• [Action item]:
Write out the line with "How many crosses" and every later line through the end of the data below, exactly as given, with no pictures in the copy.

• [Given records]:
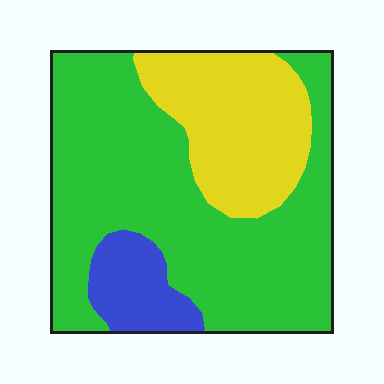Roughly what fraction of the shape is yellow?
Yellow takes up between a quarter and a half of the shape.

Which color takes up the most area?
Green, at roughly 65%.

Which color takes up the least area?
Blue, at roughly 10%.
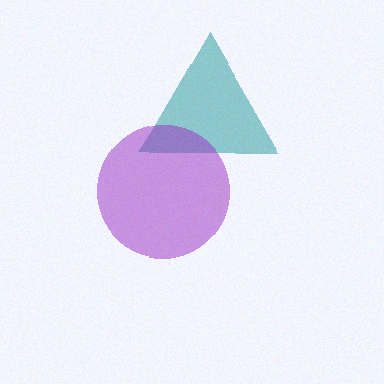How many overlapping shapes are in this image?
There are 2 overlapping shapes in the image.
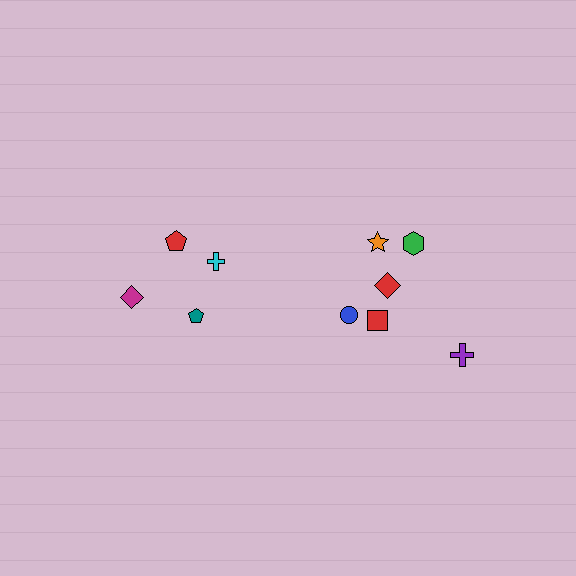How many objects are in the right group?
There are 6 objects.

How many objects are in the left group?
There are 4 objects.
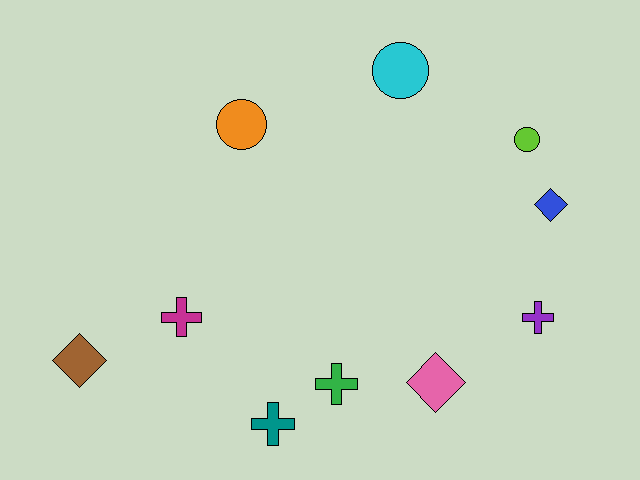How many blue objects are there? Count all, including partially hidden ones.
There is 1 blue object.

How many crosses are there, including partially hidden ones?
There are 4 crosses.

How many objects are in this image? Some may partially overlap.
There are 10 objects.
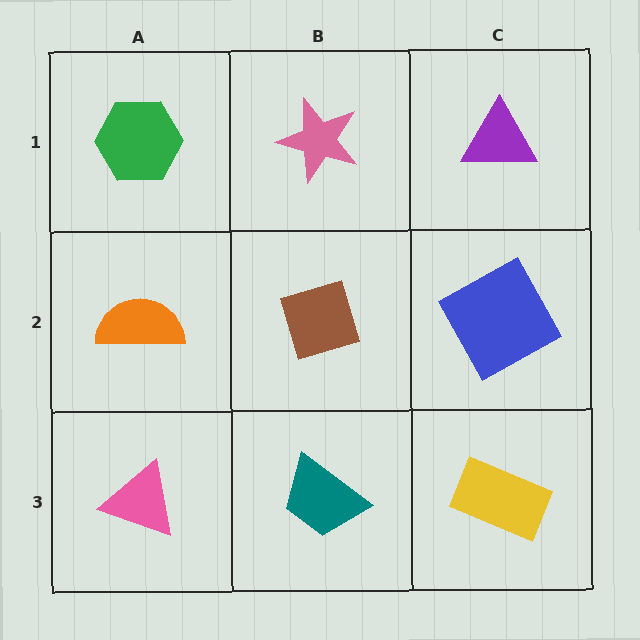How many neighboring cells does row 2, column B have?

• [Answer section]:
How many crosses are there, including partially hidden ones?
There are 4 crosses.

How many objects are in this image? Some may partially overlap.
There are 10 objects.
How many neighboring cells does row 2, column B have?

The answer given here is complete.